■ MATERIAL SUPPLIED:

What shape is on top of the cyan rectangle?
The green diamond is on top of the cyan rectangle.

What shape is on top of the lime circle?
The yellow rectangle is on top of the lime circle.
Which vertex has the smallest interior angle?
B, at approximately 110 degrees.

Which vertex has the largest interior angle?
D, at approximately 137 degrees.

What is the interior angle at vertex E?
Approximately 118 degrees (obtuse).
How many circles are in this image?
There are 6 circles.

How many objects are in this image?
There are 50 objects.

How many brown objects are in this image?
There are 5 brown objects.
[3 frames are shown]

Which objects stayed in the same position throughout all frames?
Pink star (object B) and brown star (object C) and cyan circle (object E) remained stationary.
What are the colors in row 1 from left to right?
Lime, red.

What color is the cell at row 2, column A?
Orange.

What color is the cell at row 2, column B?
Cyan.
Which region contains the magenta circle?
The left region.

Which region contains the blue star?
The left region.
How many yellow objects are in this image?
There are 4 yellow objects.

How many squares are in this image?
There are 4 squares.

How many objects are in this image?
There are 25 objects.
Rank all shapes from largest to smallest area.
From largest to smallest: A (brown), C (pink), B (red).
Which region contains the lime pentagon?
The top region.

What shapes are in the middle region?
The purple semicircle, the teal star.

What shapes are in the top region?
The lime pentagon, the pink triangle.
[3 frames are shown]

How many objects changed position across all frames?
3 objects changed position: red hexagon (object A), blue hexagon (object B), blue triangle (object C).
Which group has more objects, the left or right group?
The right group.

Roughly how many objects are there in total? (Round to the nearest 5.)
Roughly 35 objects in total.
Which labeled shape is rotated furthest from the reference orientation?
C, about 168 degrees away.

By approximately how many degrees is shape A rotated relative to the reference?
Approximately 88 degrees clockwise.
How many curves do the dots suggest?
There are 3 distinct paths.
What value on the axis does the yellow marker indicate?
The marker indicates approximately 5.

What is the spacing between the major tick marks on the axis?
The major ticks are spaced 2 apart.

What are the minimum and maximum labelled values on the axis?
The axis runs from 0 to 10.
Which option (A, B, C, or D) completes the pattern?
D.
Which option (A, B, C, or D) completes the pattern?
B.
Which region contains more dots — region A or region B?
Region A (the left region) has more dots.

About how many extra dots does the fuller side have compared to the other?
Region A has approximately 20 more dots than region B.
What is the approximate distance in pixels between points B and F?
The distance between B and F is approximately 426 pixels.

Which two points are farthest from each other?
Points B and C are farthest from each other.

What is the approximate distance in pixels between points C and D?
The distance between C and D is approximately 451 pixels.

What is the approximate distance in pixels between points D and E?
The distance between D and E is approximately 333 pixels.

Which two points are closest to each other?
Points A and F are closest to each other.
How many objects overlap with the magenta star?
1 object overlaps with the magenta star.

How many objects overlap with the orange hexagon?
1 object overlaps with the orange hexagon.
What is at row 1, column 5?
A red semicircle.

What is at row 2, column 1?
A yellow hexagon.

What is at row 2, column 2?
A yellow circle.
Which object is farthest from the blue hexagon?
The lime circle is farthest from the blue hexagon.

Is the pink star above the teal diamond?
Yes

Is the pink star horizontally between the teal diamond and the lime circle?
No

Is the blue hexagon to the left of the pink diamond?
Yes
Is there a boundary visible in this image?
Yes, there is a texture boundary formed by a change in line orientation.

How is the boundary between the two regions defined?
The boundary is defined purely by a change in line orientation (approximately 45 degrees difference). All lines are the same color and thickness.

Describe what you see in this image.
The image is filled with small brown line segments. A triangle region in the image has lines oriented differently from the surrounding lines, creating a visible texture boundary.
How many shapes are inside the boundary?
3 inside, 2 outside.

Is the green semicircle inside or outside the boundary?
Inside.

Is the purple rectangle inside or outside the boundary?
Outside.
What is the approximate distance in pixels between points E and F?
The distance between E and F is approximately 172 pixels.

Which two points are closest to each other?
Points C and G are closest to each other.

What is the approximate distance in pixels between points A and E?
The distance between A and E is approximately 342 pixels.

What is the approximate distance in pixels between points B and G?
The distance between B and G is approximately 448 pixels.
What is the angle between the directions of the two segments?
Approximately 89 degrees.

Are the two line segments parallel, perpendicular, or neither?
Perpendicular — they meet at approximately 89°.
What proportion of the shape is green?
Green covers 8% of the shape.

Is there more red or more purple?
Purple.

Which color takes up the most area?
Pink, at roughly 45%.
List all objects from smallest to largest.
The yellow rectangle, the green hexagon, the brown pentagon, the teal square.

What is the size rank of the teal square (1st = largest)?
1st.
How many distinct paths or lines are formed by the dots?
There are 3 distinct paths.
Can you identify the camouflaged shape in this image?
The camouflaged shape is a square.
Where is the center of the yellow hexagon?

■ SET PROBLEM: Repeat the data exactly. Leave nothing out.

■ THE ANSWER:
What shape is on top of the cyan rectangle?
The green diamond is on top of the cyan rectangle.

What shape is on top of the lime circle?
The yellow rectangle is on top of the lime circle.
Which vertex has the smallest interior angle?
B, at approximately 110 degrees.

Which vertex has the largest interior angle?
D, at approximately 137 degrees.

What is the interior angle at vertex E?
Approximately 118 degrees (obtuse).
How many circles are in this image?
There are 6 circles.

How many objects are in this image?
There are 50 objects.

How many brown objects are in this image?
There are 5 brown objects.
[3 frames are shown]

Which objects stayed in the same position throughout all frames?
Pink star (object B) and brown star (object C) and cyan circle (object E) remained stationary.
What are the colors in row 1 from left to right?
Lime, red.

What color is the cell at row 2, column A?
Orange.

What color is the cell at row 2, column B?
Cyan.
Which region contains the magenta circle?
The left region.

Which region contains the blue star?
The left region.
How many yellow objects are in this image?
There are 4 yellow objects.

How many squares are in this image?
There are 4 squares.

How many objects are in this image?
There are 25 objects.
Rank all shapes from largest to smallest area.
From largest to smallest: A (brown), C (pink), B (red).
Which region contains the lime pentagon?
The top region.

What shapes are in the middle region?
The purple semicircle, the teal star.

What shapes are in the top region?
The lime pentagon, the pink triangle.
[3 frames are shown]

How many objects changed position across all frames?
3 objects changed position: red hexagon (object A), blue hexagon (object B), blue triangle (object C).
Which group has more objects, the left or right group?
The right group.

Roughly how many objects are there in total? (Round to the nearest 5.)
Roughly 35 objects in total.
Which labeled shape is rotated furthest from the reference orientation?
C, about 168 degrees away.

By approximately how many degrees is shape A rotated relative to the reference?
Approximately 88 degrees clockwise.
How many curves do the dots suggest?
There are 3 distinct paths.
What value on the axis does the yellow marker indicate?
The marker indicates approximately 5.

What is the spacing between the major tick marks on the axis?
The major ticks are spaced 2 apart.

What are the minimum and maximum labelled values on the axis?
The axis runs from 0 to 10.
Which option (A, B, C, or D) completes the pattern?
D.
Which option (A, B, C, or D) completes the pattern?
B.
Which region contains more dots — region A or region B?
Region A (the left region) has more dots.

About how many extra dots does the fuller side have compared to the other?
Region A has approximately 20 more dots than region B.
What is the approximate distance in pixels between points B and F?
The distance between B and F is approximately 426 pixels.

Which two points are farthest from each other?
Points B and C are farthest from each other.

What is the approximate distance in pixels between points C and D?
The distance between C and D is approximately 451 pixels.

What is the approximate distance in pixels between points D and E?
The distance between D and E is approximately 333 pixels.

Which two points are closest to each other?
Points A and F are closest to each other.
How many objects overlap with the magenta star?
1 object overlaps with the magenta star.

How many objects overlap with the orange hexagon?
1 object overlaps with the orange hexagon.
What is at row 1, column 5?
A red semicircle.

What is at row 2, column 1?
A yellow hexagon.

What is at row 2, column 2?
A yellow circle.
Which object is farthest from the blue hexagon?
The lime circle is farthest from the blue hexagon.

Is the pink star above the teal diamond?
Yes

Is the pink star horizontally between the teal diamond and the lime circle?
No

Is the blue hexagon to the left of the pink diamond?
Yes
Is there a boundary visible in this image?
Yes, there is a texture boundary formed by a change in line orientation.

How is the boundary between the two regions defined?
The boundary is defined purely by a change in line orientation (approximately 45 degrees difference). All lines are the same color and thickness.

Describe what you see in this image.
The image is filled with small brown line segments. A triangle region in the image has lines oriented differently from the surrounding lines, creating a visible texture boundary.
How many shapes are inside the boundary?
3 inside, 2 outside.

Is the green semicircle inside or outside the boundary?
Inside.

Is the purple rectangle inside or outside the boundary?
Outside.
What is the approximate distance in pixels between points E and F?
The distance between E and F is approximately 172 pixels.

Which two points are closest to each other?
Points C and G are closest to each other.

What is the approximate distance in pixels between points A and E?
The distance between A and E is approximately 342 pixels.

What is the approximate distance in pixels between points B and G?
The distance between B and G is approximately 448 pixels.
What is the angle between the directions of the two segments?
Approximately 89 degrees.

Are the two line segments parallel, perpendicular, or neither?
Perpendicular — they meet at approximately 89°.
What proportion of the shape is green?
Green covers 8% of the shape.

Is there more red or more purple?
Purple.

Which color takes up the most area?
Pink, at roughly 45%.
List all objects from smallest to largest.
The yellow rectangle, the green hexagon, the brown pentagon, the teal square.

What is the size rank of the teal square (1st = largest)?
1st.
How many distinct paths or lines are formed by the dots?
There are 3 distinct paths.
Can you identify the camouflaged shape in this image?
The camouflaged shape is a square.
Where is the center of the yellow hexagon?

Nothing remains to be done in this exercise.